### [Your task]
Any images in the records should be skipped; transcribe the rest exactly.

--- Exercise input ---

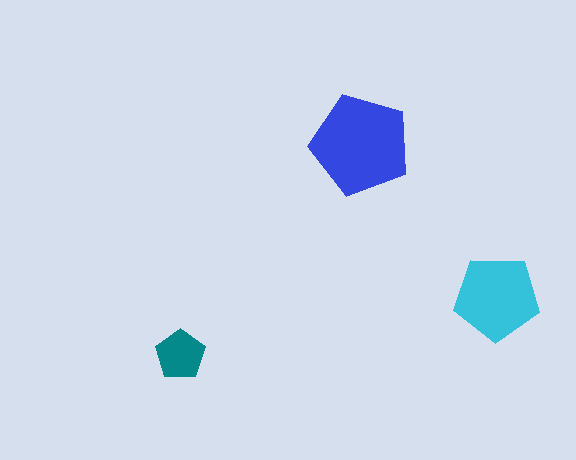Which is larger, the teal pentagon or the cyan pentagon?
The cyan one.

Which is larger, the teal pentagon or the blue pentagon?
The blue one.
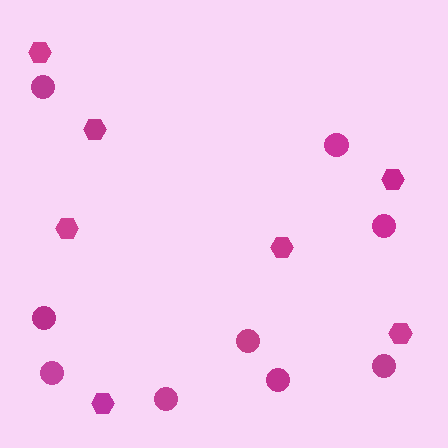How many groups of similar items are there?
There are 2 groups: one group of circles (9) and one group of hexagons (7).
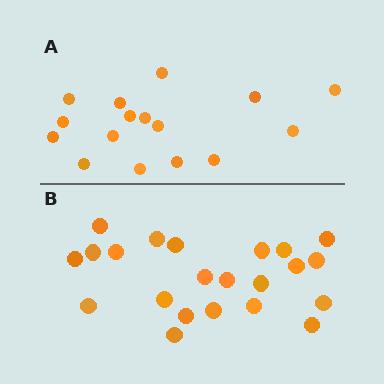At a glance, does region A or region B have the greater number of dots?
Region B (the bottom region) has more dots.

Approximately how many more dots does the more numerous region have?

---

### [Response to the exercise]
Which is larger, the teal pentagon or the cyan pentagon?
The cyan one.

Which is larger, the teal pentagon or the blue pentagon?
The blue one.
How many groups of similar items are there?
There are 2 groups: one group of circles (9) and one group of hexagons (7).
At a glance, does region A or region B have the greater number of dots?
Region B (the bottom region) has more dots.

Approximately how many more dots does the more numerous region have?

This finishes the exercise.